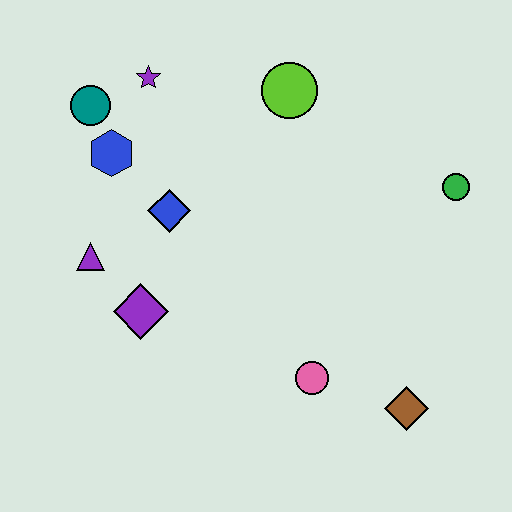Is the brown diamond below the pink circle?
Yes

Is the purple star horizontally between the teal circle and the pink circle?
Yes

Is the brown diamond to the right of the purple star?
Yes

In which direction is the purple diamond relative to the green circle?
The purple diamond is to the left of the green circle.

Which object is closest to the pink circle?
The brown diamond is closest to the pink circle.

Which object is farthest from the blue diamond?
The brown diamond is farthest from the blue diamond.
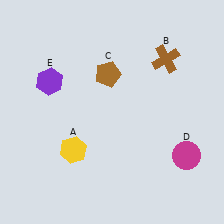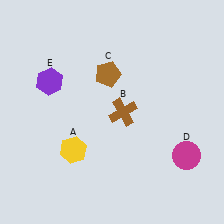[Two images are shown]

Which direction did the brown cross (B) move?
The brown cross (B) moved down and to the left.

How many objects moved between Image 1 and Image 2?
1 object moved between the two images.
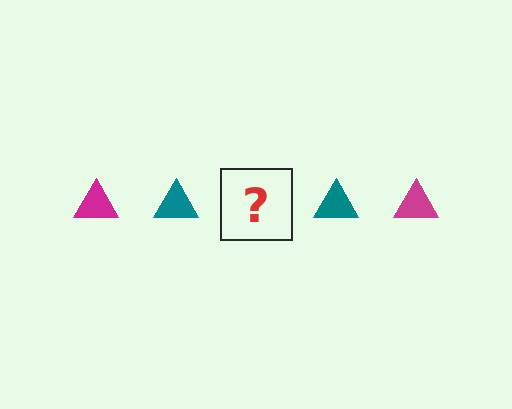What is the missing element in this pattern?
The missing element is a magenta triangle.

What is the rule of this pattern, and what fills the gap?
The rule is that the pattern cycles through magenta, teal triangles. The gap should be filled with a magenta triangle.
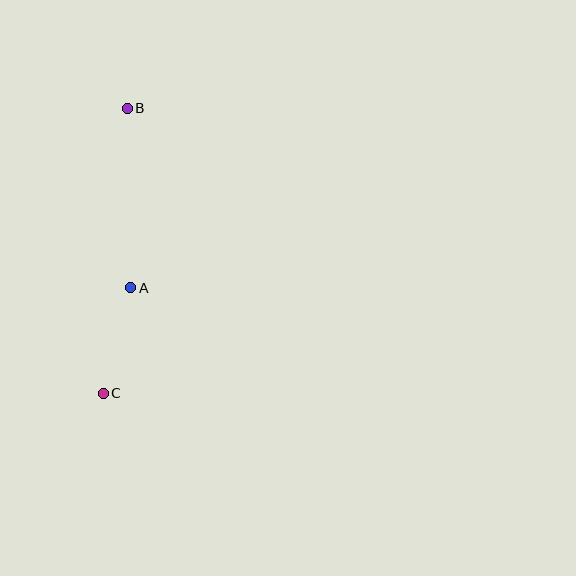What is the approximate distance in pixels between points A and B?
The distance between A and B is approximately 180 pixels.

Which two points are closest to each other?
Points A and C are closest to each other.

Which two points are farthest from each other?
Points B and C are farthest from each other.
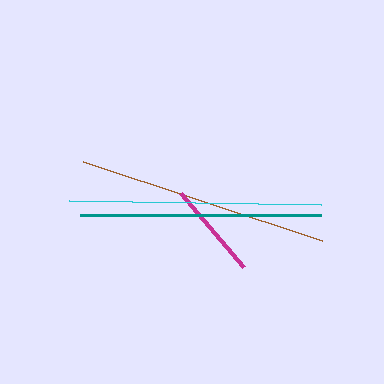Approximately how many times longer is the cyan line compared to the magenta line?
The cyan line is approximately 2.6 times the length of the magenta line.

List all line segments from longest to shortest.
From longest to shortest: cyan, brown and teal (about equal), magenta.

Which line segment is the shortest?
The magenta line is the shortest at approximately 98 pixels.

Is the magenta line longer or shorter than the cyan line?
The cyan line is longer than the magenta line.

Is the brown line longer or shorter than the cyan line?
The cyan and brown lines are approximately the same length (about 252 and 252 pixels).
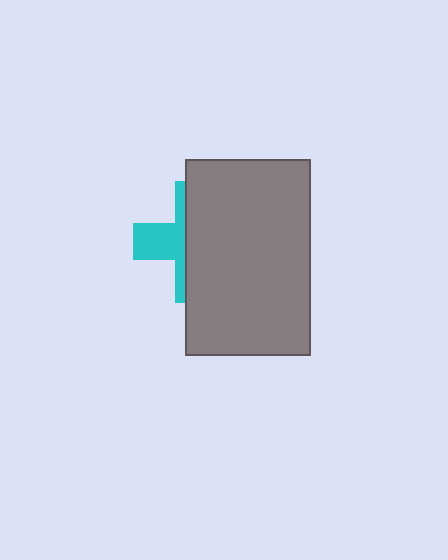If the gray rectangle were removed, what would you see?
You would see the complete cyan cross.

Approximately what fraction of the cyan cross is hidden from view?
Roughly 64% of the cyan cross is hidden behind the gray rectangle.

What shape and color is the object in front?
The object in front is a gray rectangle.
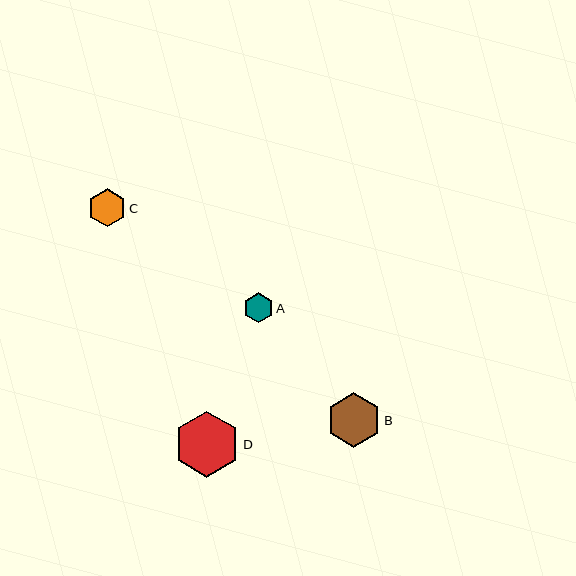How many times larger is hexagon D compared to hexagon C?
Hexagon D is approximately 1.8 times the size of hexagon C.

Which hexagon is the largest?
Hexagon D is the largest with a size of approximately 66 pixels.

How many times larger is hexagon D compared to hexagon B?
Hexagon D is approximately 1.2 times the size of hexagon B.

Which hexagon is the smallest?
Hexagon A is the smallest with a size of approximately 30 pixels.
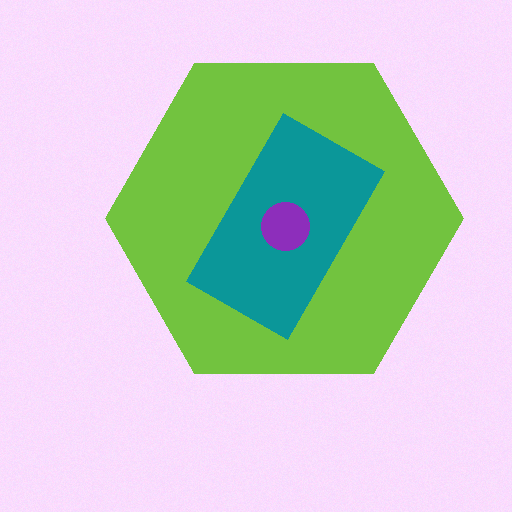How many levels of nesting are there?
3.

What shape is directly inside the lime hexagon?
The teal rectangle.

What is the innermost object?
The purple circle.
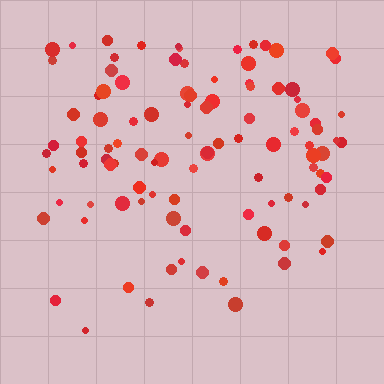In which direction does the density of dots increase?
From bottom to top, with the top side densest.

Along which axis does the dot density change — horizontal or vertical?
Vertical.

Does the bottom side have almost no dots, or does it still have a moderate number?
Still a moderate number, just noticeably fewer than the top.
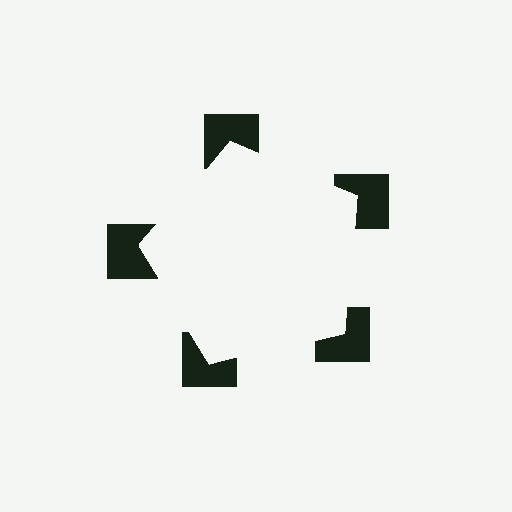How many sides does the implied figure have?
5 sides.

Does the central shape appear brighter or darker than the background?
It typically appears slightly brighter than the background, even though no actual brightness change is drawn.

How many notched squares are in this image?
There are 5 — one at each vertex of the illusory pentagon.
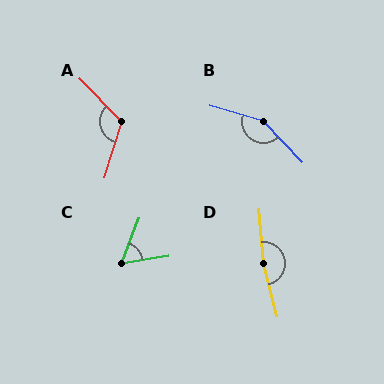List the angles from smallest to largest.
C (60°), A (119°), B (149°), D (170°).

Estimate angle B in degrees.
Approximately 149 degrees.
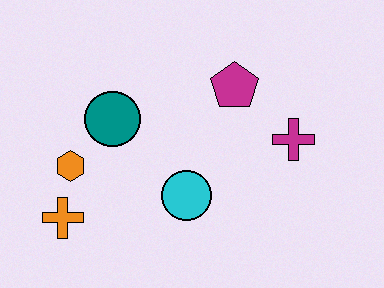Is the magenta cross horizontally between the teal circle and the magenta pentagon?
No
-------------------------
### Work to do:
Leave the pictures out, and print every line of the listing exactly as written.

### Answer in full:
Is the brown diamond below the pink circle?
Yes

Is the purple star horizontally between the teal circle and the pink circle?
Yes

Is the brown diamond to the right of the purple star?
Yes

In which direction is the purple diamond relative to the green circle?
The purple diamond is to the left of the green circle.

Which object is closest to the pink circle?
The brown diamond is closest to the pink circle.

Which object is farthest from the blue diamond?
The brown diamond is farthest from the blue diamond.
[Two images are shown]

Which direction did the brown cross (B) move?
The brown cross (B) moved down and to the left.

How many objects moved between Image 1 and Image 2?
1 object moved between the two images.
What is the missing element in this pattern?
The missing element is a magenta triangle.

What is the rule of this pattern, and what fills the gap?
The rule is that the pattern cycles through magenta, teal triangles. The gap should be filled with a magenta triangle.
What is the approximate distance in pixels between points A and B?
The distance between A and B is approximately 180 pixels.

Which two points are closest to each other?
Points A and C are closest to each other.

Which two points are farthest from each other?
Points B and C are farthest from each other.
Approximately how many times longer is the cyan line compared to the magenta line?
The cyan line is approximately 2.6 times the length of the magenta line.

List all line segments from longest to shortest.
From longest to shortest: cyan, brown and teal (about equal), magenta.

Which line segment is the shortest?
The magenta line is the shortest at approximately 98 pixels.

Is the magenta line longer or shorter than the cyan line?
The cyan line is longer than the magenta line.

Is the brown line longer or shorter than the cyan line?
The cyan and brown lines are approximately the same length (about 252 and 252 pixels).
If the gray rectangle were removed, what would you see?
You would see the complete cyan cross.

Approximately what fraction of the cyan cross is hidden from view?
Roughly 64% of the cyan cross is hidden behind the gray rectangle.

What shape and color is the object in front?
The object in front is a gray rectangle.
How many times larger is hexagon D compared to hexagon C?
Hexagon D is approximately 1.8 times the size of hexagon C.

Which hexagon is the largest?
Hexagon D is the largest with a size of approximately 66 pixels.

How many times larger is hexagon D compared to hexagon B?
Hexagon D is approximately 1.2 times the size of hexagon B.

Which hexagon is the smallest?
Hexagon A is the smallest with a size of approximately 30 pixels.
How many levels of nesting are there?
3.

What shape is directly inside the lime hexagon?
The teal rectangle.

What is the innermost object?
The purple circle.
In which direction does the density of dots increase?
From bottom to top, with the top side densest.

Along which axis does the dot density change — horizontal or vertical?
Vertical.

Does the bottom side have almost no dots, or does it still have a moderate number?
Still a moderate number, just noticeably fewer than the top.
How many sides does the implied figure have?
5 sides.

Does the central shape appear brighter or darker than the background?
It typically appears slightly brighter than the background, even though no actual brightness change is drawn.

How many notched squares are in this image?
There are 5 — one at each vertex of the illusory pentagon.
List the angles from smallest to largest.
C (60°), A (119°), B (149°), D (170°).

Estimate angle B in degrees.
Approximately 149 degrees.
Is the magenta cross horizontally between the teal circle and the magenta pentagon?
No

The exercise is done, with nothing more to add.